### WORK INSTRUCTIONS
Transcribe the whole listing without a single picture.

### LISTED RECORDS
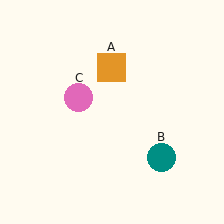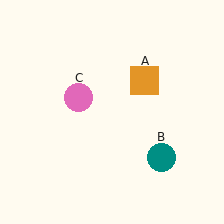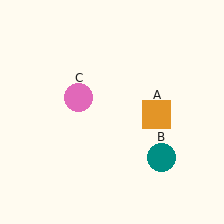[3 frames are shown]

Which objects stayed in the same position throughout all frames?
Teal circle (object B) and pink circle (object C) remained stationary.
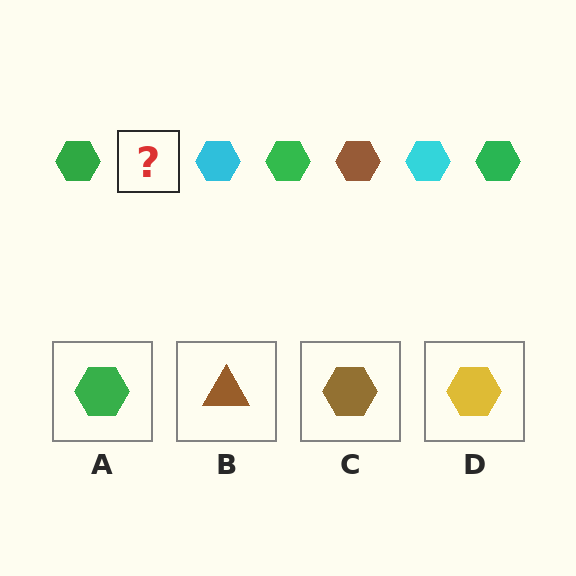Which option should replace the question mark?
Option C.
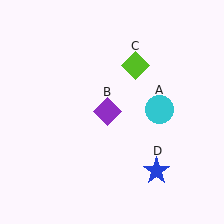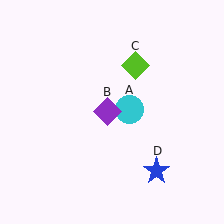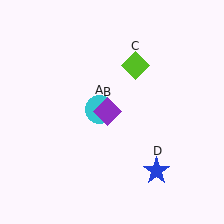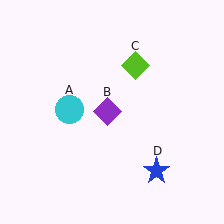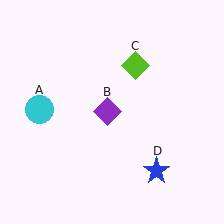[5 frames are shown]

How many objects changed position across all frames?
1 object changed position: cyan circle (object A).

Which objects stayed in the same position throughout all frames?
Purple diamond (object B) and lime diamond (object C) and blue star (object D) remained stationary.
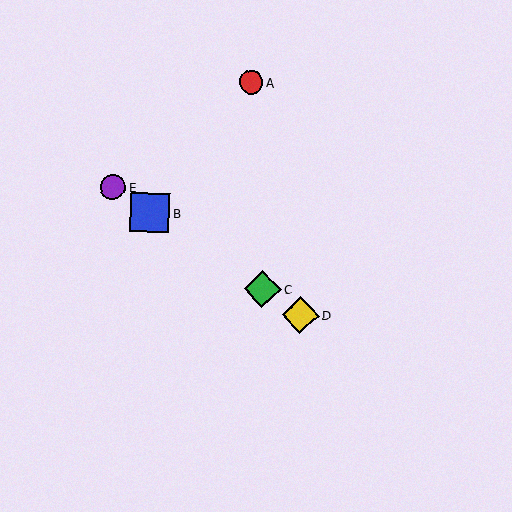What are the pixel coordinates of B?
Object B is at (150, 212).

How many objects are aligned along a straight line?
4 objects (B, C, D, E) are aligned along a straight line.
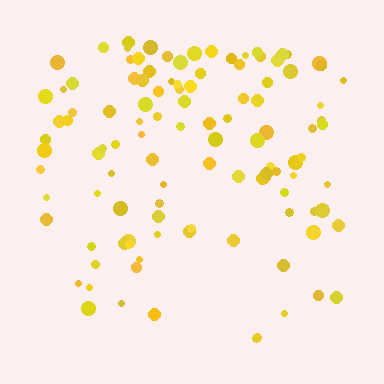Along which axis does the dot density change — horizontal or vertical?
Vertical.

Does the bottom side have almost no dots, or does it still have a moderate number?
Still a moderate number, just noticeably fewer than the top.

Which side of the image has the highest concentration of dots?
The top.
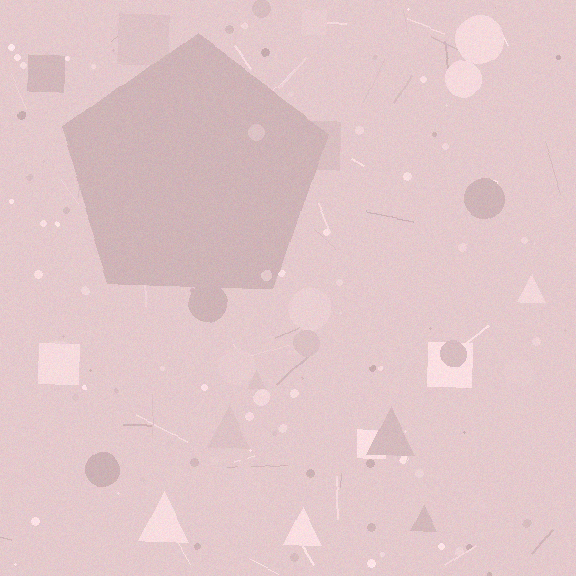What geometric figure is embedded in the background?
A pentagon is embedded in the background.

### FINAL RESULT
[3 frames are shown]

Which objects stayed in the same position throughout all frames?
Teal circle (object B) and pink circle (object C) remained stationary.
Which option should replace the question mark?
Option C.
[5 frames are shown]

How many objects changed position across all frames?
1 object changed position: cyan circle (object A).

Which objects stayed in the same position throughout all frames?
Purple diamond (object B) and lime diamond (object C) and blue star (object D) remained stationary.
What are the pixel coordinates of B?
Object B is at (150, 212).

How many objects are aligned along a straight line?
4 objects (B, C, D, E) are aligned along a straight line.
Along which axis does the dot density change — horizontal or vertical?
Vertical.

Does the bottom side have almost no dots, or does it still have a moderate number?
Still a moderate number, just noticeably fewer than the top.

Which side of the image has the highest concentration of dots?
The top.
What geometric figure is embedded in the background?
A pentagon is embedded in the background.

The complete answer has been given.